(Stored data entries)
- - -

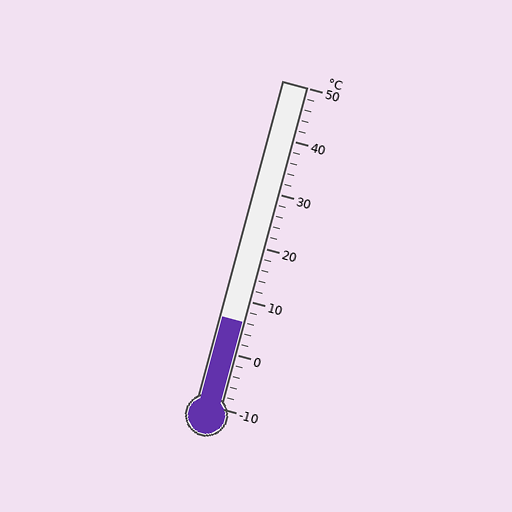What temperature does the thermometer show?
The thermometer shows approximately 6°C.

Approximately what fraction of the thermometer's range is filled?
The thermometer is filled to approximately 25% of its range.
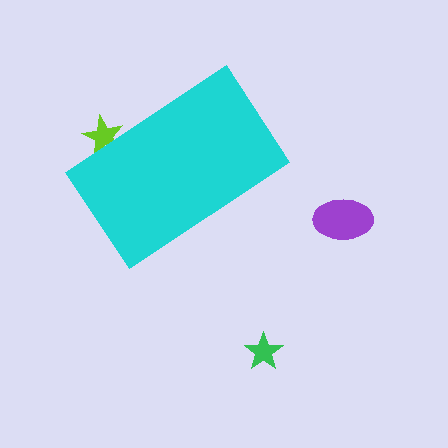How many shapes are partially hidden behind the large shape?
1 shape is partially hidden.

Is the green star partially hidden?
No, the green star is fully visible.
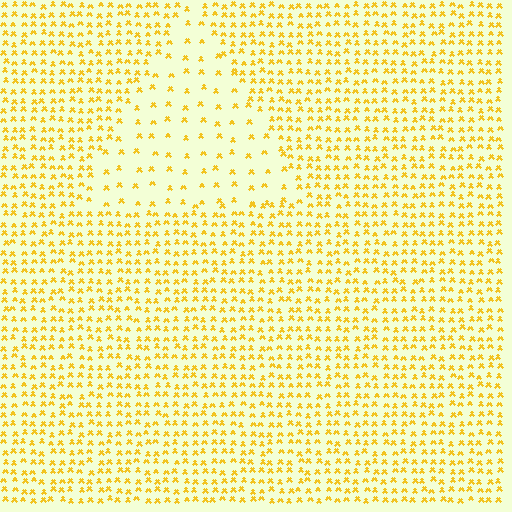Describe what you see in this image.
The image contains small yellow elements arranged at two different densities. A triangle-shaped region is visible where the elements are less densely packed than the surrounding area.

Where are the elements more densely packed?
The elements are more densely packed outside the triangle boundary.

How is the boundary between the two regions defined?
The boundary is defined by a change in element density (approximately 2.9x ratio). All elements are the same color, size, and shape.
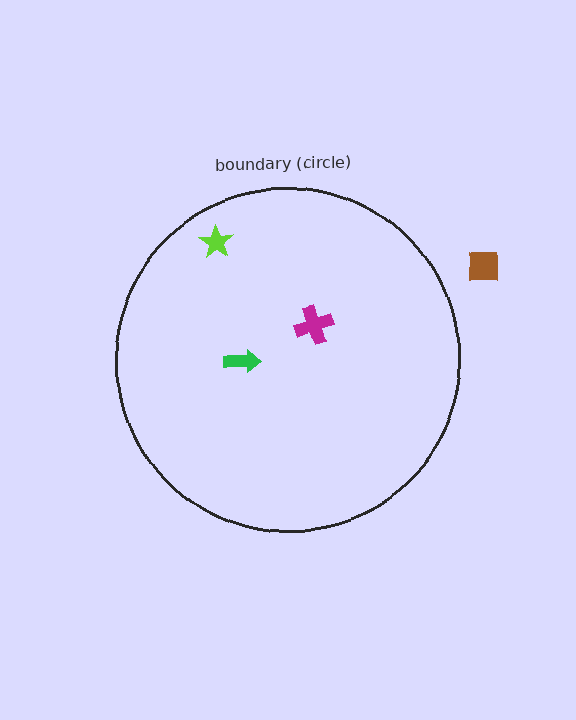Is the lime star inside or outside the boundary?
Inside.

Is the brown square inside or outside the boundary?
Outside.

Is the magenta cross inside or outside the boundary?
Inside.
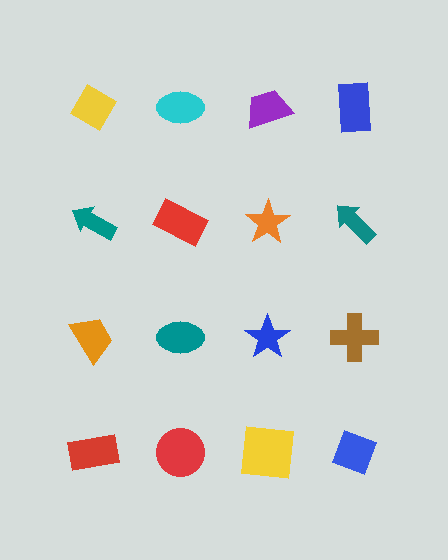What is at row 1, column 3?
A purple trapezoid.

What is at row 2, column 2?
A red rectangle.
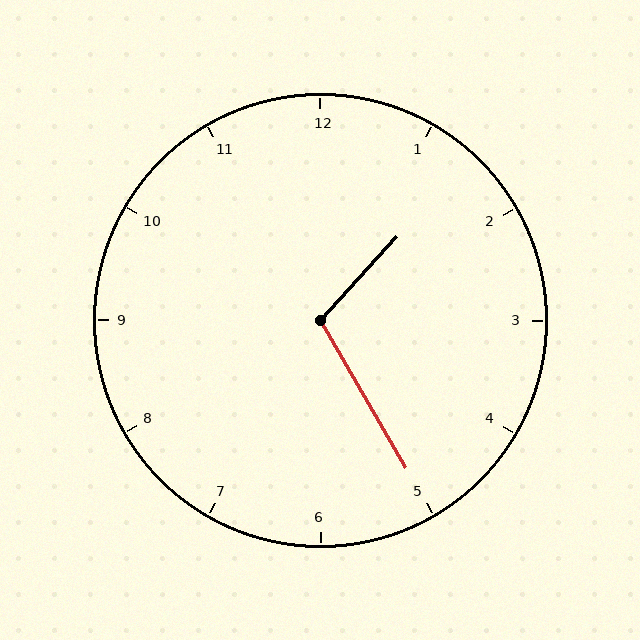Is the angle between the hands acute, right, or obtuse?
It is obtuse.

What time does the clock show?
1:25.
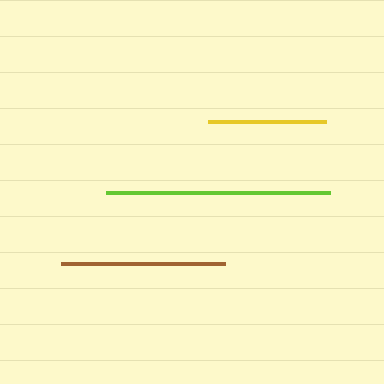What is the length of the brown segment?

- - -

_GOAL_
Retype each record exactly as it stands, but do not include the pictures.

_RESPONSE BELOW_
What temperature does the thermometer show?
The thermometer shows approximately 6°C.

Approximately what fraction of the thermometer's range is filled?
The thermometer is filled to approximately 25% of its range.
How many shapes are partially hidden behind the large shape?
1 shape is partially hidden.

Is the green star partially hidden?
No, the green star is fully visible.
Describe what you see in this image.
The image contains small yellow elements arranged at two different densities. A triangle-shaped region is visible where the elements are less densely packed than the surrounding area.

Where are the elements more densely packed?
The elements are more densely packed outside the triangle boundary.

How is the boundary between the two regions defined?
The boundary is defined by a change in element density (approximately 2.9x ratio). All elements are the same color, size, and shape.
Is the lime star inside or outside the boundary?
Inside.

Is the brown square inside or outside the boundary?
Outside.

Is the magenta cross inside or outside the boundary?
Inside.
What is at row 1, column 3?
A purple trapezoid.

What is at row 2, column 2?
A red rectangle.
Is the angle between the hands acute, right, or obtuse?
It is obtuse.

What time does the clock show?
1:25.
What is the length of the brown segment?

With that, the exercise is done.